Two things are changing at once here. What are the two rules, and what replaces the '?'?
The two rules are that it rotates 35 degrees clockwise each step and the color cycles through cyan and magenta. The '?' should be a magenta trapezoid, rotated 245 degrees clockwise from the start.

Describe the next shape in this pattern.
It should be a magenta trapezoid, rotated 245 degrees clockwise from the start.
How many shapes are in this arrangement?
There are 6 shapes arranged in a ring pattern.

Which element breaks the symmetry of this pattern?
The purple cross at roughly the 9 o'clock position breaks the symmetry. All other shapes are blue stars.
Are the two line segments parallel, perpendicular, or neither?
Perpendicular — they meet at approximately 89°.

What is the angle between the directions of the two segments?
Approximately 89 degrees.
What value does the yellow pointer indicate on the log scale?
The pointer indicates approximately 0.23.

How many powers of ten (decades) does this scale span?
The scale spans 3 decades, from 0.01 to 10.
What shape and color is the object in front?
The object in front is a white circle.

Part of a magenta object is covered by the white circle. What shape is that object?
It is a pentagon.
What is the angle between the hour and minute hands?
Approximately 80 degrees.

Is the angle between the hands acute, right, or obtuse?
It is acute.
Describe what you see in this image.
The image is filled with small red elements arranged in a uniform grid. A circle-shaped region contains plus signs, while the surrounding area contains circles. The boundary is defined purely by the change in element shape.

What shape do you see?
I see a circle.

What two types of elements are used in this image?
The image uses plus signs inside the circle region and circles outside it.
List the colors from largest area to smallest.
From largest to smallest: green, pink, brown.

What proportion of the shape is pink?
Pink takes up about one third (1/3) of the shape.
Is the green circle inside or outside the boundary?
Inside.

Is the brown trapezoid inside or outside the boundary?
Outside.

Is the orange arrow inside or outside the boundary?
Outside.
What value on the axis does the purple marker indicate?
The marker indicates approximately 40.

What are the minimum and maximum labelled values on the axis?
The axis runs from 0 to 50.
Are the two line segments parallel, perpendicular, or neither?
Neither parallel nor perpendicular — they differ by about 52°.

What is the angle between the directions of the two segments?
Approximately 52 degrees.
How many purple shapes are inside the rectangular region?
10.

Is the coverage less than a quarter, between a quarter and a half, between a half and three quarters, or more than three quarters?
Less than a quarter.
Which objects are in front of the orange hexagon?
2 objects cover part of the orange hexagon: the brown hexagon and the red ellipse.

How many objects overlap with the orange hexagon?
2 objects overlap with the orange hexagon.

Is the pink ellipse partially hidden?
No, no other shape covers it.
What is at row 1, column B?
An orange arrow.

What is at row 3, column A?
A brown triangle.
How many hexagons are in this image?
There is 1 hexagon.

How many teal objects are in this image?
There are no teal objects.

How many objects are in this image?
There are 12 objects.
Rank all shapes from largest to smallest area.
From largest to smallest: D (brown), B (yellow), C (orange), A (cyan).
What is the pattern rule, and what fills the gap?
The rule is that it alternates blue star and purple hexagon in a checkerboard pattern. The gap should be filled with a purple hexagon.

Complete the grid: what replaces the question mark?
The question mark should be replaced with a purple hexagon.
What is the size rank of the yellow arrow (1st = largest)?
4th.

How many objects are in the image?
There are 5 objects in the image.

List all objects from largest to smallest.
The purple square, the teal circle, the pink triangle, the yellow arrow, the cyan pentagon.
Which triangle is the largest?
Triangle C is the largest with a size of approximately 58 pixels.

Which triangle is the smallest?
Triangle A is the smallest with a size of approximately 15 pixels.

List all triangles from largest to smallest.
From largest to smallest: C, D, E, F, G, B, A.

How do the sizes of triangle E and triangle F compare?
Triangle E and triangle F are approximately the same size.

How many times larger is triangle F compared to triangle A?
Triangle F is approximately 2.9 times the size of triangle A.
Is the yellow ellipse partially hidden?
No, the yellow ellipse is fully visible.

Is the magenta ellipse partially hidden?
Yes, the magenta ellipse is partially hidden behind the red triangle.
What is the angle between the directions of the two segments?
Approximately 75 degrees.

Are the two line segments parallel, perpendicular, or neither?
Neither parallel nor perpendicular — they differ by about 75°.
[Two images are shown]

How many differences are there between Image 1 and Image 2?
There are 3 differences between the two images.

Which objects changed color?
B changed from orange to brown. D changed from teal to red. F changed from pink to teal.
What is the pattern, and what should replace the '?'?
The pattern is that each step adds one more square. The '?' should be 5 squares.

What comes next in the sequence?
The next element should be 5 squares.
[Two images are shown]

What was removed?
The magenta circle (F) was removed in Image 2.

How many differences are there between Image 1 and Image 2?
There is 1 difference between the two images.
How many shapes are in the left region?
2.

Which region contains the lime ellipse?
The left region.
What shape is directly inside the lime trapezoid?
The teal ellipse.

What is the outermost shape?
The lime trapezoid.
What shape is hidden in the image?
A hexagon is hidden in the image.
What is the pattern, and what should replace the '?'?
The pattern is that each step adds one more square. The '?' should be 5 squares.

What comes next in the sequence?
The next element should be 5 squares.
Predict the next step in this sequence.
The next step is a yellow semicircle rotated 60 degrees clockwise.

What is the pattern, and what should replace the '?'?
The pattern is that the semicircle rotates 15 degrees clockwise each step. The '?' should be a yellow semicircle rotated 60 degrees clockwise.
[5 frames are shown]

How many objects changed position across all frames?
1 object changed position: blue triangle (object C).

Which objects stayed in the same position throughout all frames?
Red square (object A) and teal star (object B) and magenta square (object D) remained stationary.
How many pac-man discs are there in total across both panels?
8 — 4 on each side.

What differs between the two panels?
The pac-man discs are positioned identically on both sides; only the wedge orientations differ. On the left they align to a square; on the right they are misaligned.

....

Goal of the exercise:
Copy all of the data exactly.

Answer in full:
Two things are changing at once here. What are the two rules, and what replaces the '?'?
The two rules are that it rotates 35 degrees clockwise each step and the color cycles through cyan and magenta. The '?' should be a magenta trapezoid, rotated 245 degrees clockwise from the start.

Describe the next shape in this pattern.
It should be a magenta trapezoid, rotated 245 degrees clockwise from the start.
How many shapes are in this arrangement?
There are 6 shapes arranged in a ring pattern.

Which element breaks the symmetry of this pattern?
The purple cross at roughly the 9 o'clock position breaks the symmetry. All other shapes are blue stars.
Are the two line segments parallel, perpendicular, or neither?
Perpendicular — they meet at approximately 89°.

What is the angle between the directions of the two segments?
Approximately 89 degrees.
What value does the yellow pointer indicate on the log scale?
The pointer indicates approximately 0.23.

How many powers of ten (decades) does this scale span?
The scale spans 3 decades, from 0.01 to 10.
What shape and color is the object in front?
The object in front is a white circle.

Part of a magenta object is covered by the white circle. What shape is that object?
It is a pentagon.
What is the angle between the hour and minute hands?
Approximately 80 degrees.

Is the angle between the hands acute, right, or obtuse?
It is acute.
Describe what you see in this image.
The image is filled with small red elements arranged in a uniform grid. A circle-shaped region contains plus signs, while the surrounding area contains circles. The boundary is defined purely by the change in element shape.

What shape do you see?
I see a circle.

What two types of elements are used in this image?
The image uses plus signs inside the circle region and circles outside it.
List the colors from largest area to smallest.
From largest to smallest: green, pink, brown.

What proportion of the shape is pink?
Pink takes up about one third (1/3) of the shape.
Is the green circle inside or outside the boundary?
Inside.

Is the brown trapezoid inside or outside the boundary?
Outside.

Is the orange arrow inside or outside the boundary?
Outside.
What value on the axis does the purple marker indicate?
The marker indicates approximately 40.

What are the minimum and maximum labelled values on the axis?
The axis runs from 0 to 50.
Are the two line segments parallel, perpendicular, or neither?
Neither parallel nor perpendicular — they differ by about 52°.

What is the angle between the directions of the two segments?
Approximately 52 degrees.
How many purple shapes are inside the rectangular region?
10.

Is the coverage less than a quarter, between a quarter and a half, between a half and three quarters, or more than three quarters?
Less than a quarter.
Which objects are in front of the orange hexagon?
2 objects cover part of the orange hexagon: the brown hexagon and the red ellipse.

How many objects overlap with the orange hexagon?
2 objects overlap with the orange hexagon.

Is the pink ellipse partially hidden?
No, no other shape covers it.
What is at row 1, column B?
An orange arrow.

What is at row 3, column A?
A brown triangle.
How many hexagons are in this image?
There is 1 hexagon.

How many teal objects are in this image?
There are no teal objects.

How many objects are in this image?
There are 12 objects.
Rank all shapes from largest to smallest area.
From largest to smallest: D (brown), B (yellow), C (orange), A (cyan).
What is the pattern rule, and what fills the gap?
The rule is that it alternates blue star and purple hexagon in a checkerboard pattern. The gap should be filled with a purple hexagon.

Complete the grid: what replaces the question mark?
The question mark should be replaced with a purple hexagon.
What is the size rank of the yellow arrow (1st = largest)?
4th.

How many objects are in the image?
There are 5 objects in the image.

List all objects from largest to smallest.
The purple square, the teal circle, the pink triangle, the yellow arrow, the cyan pentagon.
Which triangle is the largest?
Triangle C is the largest with a size of approximately 58 pixels.

Which triangle is the smallest?
Triangle A is the smallest with a size of approximately 15 pixels.

List all triangles from largest to smallest.
From largest to smallest: C, D, E, F, G, B, A.

How do the sizes of triangle E and triangle F compare?
Triangle E and triangle F are approximately the same size.

How many times larger is triangle F compared to triangle A?
Triangle F is approximately 2.9 times the size of triangle A.
Is the yellow ellipse partially hidden?
No, the yellow ellipse is fully visible.

Is the magenta ellipse partially hidden?
Yes, the magenta ellipse is partially hidden behind the red triangle.
What is the angle between the directions of the two segments?
Approximately 75 degrees.

Are the two line segments parallel, perpendicular, or neither?
Neither parallel nor perpendicular — they differ by about 75°.
[Two images are shown]

How many differences are there between Image 1 and Image 2?
There are 3 differences between the two images.

Which objects changed color?
B changed from orange to brown. D changed from teal to red. F changed from pink to teal.
What is the pattern, and what should replace the '?'?
The pattern is that each step adds one more square. The '?' should be 5 squares.

What comes next in the sequence?
The next element should be 5 squares.
[Two images are shown]

What was removed?
The magenta circle (F) was removed in Image 2.

How many differences are there between Image 1 and Image 2?
There is 1 difference between the two images.
How many shapes are in the left region?
2.

Which region contains the lime ellipse?
The left region.
What shape is directly inside the lime trapezoid?
The teal ellipse.

What is the outermost shape?
The lime trapezoid.
What shape is hidden in the image?
A hexagon is hidden in the image.
What is the pattern, and what should replace the '?'?
The pattern is that each step adds one more square. The '?' should be 5 squares.

What comes next in the sequence?
The next element should be 5 squares.
Predict the next step in this sequence.
The next step is a yellow semicircle rotated 60 degrees clockwise.

What is the pattern, and what should replace the '?'?
The pattern is that the semicircle rotates 15 degrees clockwise each step. The '?' should be a yellow semicircle rotated 60 degrees clockwise.
[5 frames are shown]

How many objects changed position across all frames?
1 object changed position: blue triangle (object C).

Which objects stayed in the same position throughout all frames?
Red square (object A) and teal star (object B) and magenta square (object D) remained stationary.
How many pac-man discs are there in total across both panels?
8 — 4 on each side.

What differs between the two panels?
The pac-man discs are positioned identically on both sides; only the wedge orientations differ. On the left they align to a square; on the right they are misaligned.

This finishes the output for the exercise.